» **Work required**
Leave out every picture, and return exactly the lines from the line containing "What temperature does the thermometer show?" through the end of the records below, both inclusive.

» **Rows**

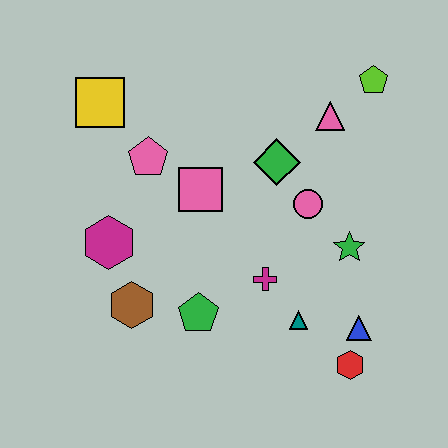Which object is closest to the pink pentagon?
The pink square is closest to the pink pentagon.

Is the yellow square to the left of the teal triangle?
Yes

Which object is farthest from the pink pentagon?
The red hexagon is farthest from the pink pentagon.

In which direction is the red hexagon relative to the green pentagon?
The red hexagon is to the right of the green pentagon.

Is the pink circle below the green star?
No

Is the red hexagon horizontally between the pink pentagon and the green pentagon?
No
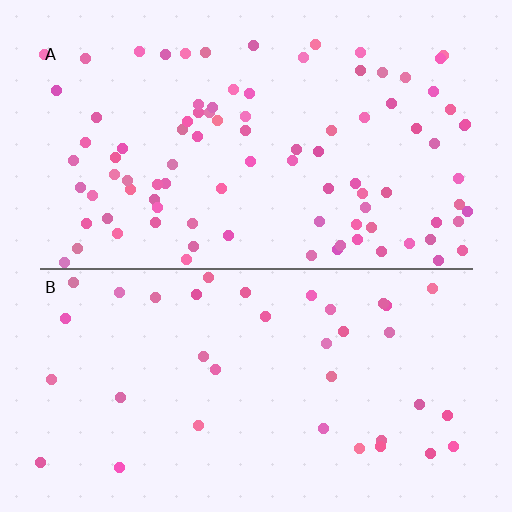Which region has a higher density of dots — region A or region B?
A (the top).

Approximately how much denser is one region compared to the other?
Approximately 2.5× — region A over region B.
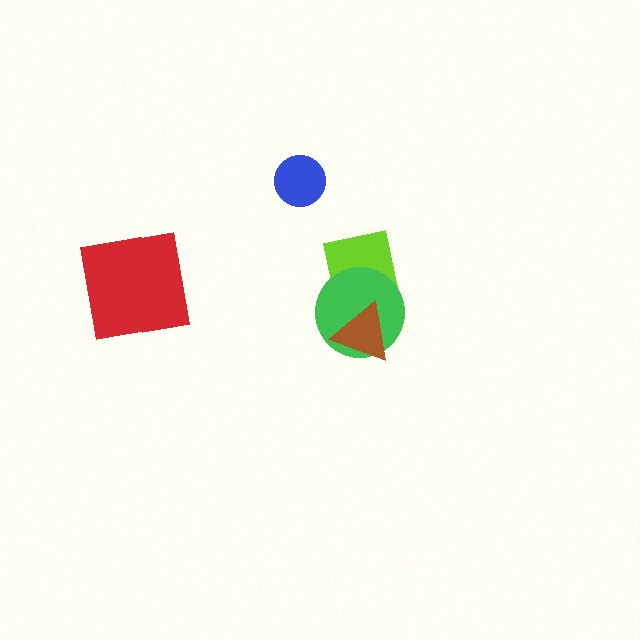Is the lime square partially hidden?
Yes, it is partially covered by another shape.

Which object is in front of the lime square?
The green circle is in front of the lime square.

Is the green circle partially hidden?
Yes, it is partially covered by another shape.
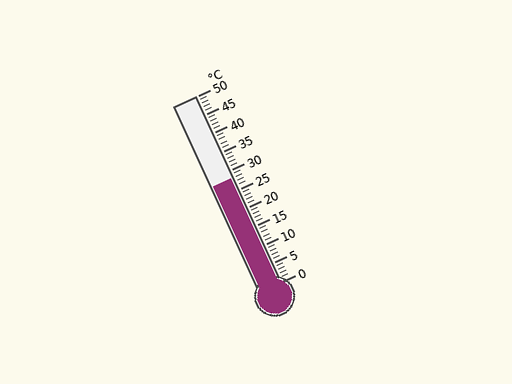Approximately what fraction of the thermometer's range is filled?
The thermometer is filled to approximately 55% of its range.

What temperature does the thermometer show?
The thermometer shows approximately 28°C.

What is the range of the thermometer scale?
The thermometer scale ranges from 0°C to 50°C.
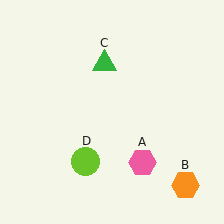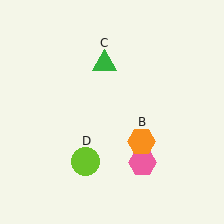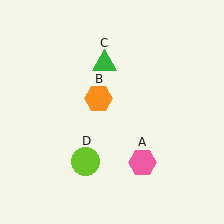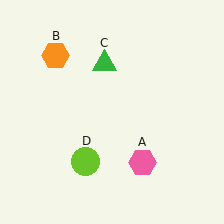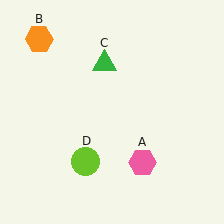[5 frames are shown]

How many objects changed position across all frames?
1 object changed position: orange hexagon (object B).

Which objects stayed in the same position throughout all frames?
Pink hexagon (object A) and green triangle (object C) and lime circle (object D) remained stationary.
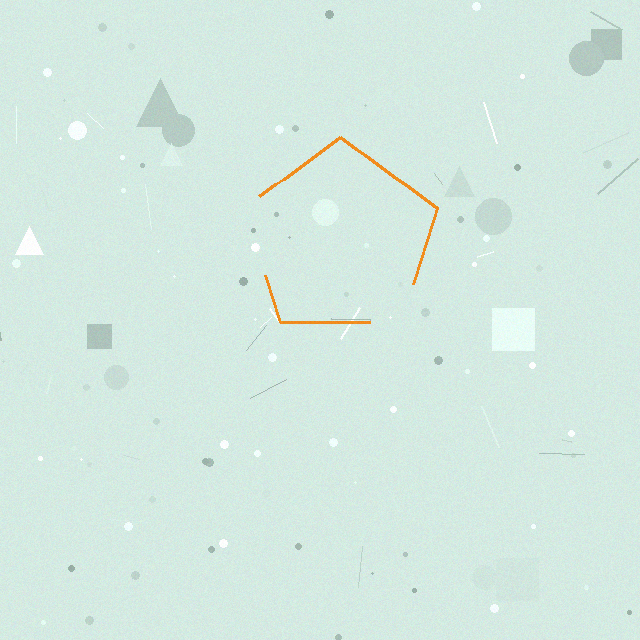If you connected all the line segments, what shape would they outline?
They would outline a pentagon.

» **Written solution**
What temperature does the thermometer show?
The thermometer shows approximately 28°C.

What is the range of the thermometer scale?
The thermometer scale ranges from 0°C to 50°C.
[5 frames are shown]

How many objects changed position across all frames?
1 object changed position: orange hexagon (object B).

Which objects stayed in the same position throughout all frames?
Pink hexagon (object A) and green triangle (object C) and lime circle (object D) remained stationary.
If you connected all the line segments, what shape would they outline?
They would outline a pentagon.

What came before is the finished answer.